(Stored data entries)
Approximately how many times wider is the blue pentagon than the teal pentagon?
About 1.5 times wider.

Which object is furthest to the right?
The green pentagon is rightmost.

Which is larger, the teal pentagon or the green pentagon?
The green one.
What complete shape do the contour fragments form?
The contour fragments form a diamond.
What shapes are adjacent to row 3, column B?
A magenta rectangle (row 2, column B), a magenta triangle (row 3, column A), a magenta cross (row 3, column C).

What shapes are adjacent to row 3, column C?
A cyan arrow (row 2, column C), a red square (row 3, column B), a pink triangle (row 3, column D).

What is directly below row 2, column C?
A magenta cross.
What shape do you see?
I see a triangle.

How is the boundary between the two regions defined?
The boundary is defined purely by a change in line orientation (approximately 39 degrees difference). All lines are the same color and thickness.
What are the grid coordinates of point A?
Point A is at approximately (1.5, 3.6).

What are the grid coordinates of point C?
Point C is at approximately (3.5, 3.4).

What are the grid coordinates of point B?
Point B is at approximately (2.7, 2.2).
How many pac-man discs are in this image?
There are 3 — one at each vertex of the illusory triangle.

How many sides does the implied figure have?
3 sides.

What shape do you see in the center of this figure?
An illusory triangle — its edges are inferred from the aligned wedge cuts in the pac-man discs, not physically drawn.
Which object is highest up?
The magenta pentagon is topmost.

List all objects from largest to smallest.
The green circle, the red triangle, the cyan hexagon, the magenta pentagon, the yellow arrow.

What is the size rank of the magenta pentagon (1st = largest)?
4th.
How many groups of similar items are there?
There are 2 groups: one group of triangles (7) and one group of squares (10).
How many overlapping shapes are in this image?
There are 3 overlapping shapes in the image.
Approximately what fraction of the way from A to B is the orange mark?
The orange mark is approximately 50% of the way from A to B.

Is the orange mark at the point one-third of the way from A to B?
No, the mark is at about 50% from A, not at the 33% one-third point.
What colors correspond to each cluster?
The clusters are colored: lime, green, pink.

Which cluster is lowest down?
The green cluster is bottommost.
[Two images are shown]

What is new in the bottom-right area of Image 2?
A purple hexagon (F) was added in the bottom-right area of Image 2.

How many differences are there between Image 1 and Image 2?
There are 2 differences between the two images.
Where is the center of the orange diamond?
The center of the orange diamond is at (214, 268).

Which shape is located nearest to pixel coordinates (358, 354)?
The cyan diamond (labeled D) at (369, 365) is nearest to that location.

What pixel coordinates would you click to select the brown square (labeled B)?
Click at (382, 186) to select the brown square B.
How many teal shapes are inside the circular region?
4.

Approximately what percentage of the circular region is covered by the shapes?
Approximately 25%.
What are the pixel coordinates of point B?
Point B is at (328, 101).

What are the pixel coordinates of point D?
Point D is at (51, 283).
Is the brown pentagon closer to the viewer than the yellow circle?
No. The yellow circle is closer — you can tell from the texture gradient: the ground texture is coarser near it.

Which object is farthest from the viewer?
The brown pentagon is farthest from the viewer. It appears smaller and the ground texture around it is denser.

TASK DIRECTIONS:
Above are the records; copy all of them exactly.

ANSWER TO THE TASK:
Approximately how many times wider is the blue pentagon than the teal pentagon?
About 1.5 times wider.

Which object is furthest to the right?
The green pentagon is rightmost.

Which is larger, the teal pentagon or the green pentagon?
The green one.
What complete shape do the contour fragments form?
The contour fragments form a diamond.
What shapes are adjacent to row 3, column B?
A magenta rectangle (row 2, column B), a magenta triangle (row 3, column A), a magenta cross (row 3, column C).

What shapes are adjacent to row 3, column C?
A cyan arrow (row 2, column C), a red square (row 3, column B), a pink triangle (row 3, column D).

What is directly below row 2, column C?
A magenta cross.
What shape do you see?
I see a triangle.

How is the boundary between the two regions defined?
The boundary is defined purely by a change in line orientation (approximately 39 degrees difference). All lines are the same color and thickness.
What are the grid coordinates of point A?
Point A is at approximately (1.5, 3.6).

What are the grid coordinates of point C?
Point C is at approximately (3.5, 3.4).

What are the grid coordinates of point B?
Point B is at approximately (2.7, 2.2).
How many pac-man discs are in this image?
There are 3 — one at each vertex of the illusory triangle.

How many sides does the implied figure have?
3 sides.

What shape do you see in the center of this figure?
An illusory triangle — its edges are inferred from the aligned wedge cuts in the pac-man discs, not physically drawn.
Which object is highest up?
The magenta pentagon is topmost.

List all objects from largest to smallest.
The green circle, the red triangle, the cyan hexagon, the magenta pentagon, the yellow arrow.

What is the size rank of the magenta pentagon (1st = largest)?
4th.
How many groups of similar items are there?
There are 2 groups: one group of triangles (7) and one group of squares (10).
How many overlapping shapes are in this image?
There are 3 overlapping shapes in the image.
Approximately what fraction of the way from A to B is the orange mark?
The orange mark is approximately 50% of the way from A to B.

Is the orange mark at the point one-third of the way from A to B?
No, the mark is at about 50% from A, not at the 33% one-third point.
What colors correspond to each cluster?
The clusters are colored: lime, green, pink.

Which cluster is lowest down?
The green cluster is bottommost.
[Two images are shown]

What is new in the bottom-right area of Image 2?
A purple hexagon (F) was added in the bottom-right area of Image 2.

How many differences are there between Image 1 and Image 2?
There are 2 differences between the two images.
Where is the center of the orange diamond?
The center of the orange diamond is at (214, 268).

Which shape is located nearest to pixel coordinates (358, 354)?
The cyan diamond (labeled D) at (369, 365) is nearest to that location.

What pixel coordinates would you click to select the brown square (labeled B)?
Click at (382, 186) to select the brown square B.
How many teal shapes are inside the circular region?
4.

Approximately what percentage of the circular region is covered by the shapes?
Approximately 25%.
What are the pixel coordinates of point B?
Point B is at (328, 101).

What are the pixel coordinates of point D?
Point D is at (51, 283).
Is the brown pentagon closer to the viewer than the yellow circle?
No. The yellow circle is closer — you can tell from the texture gradient: the ground texture is coarser near it.

Which object is farthest from the viewer?
The brown pentagon is farthest from the viewer. It appears smaller and the ground texture around it is denser.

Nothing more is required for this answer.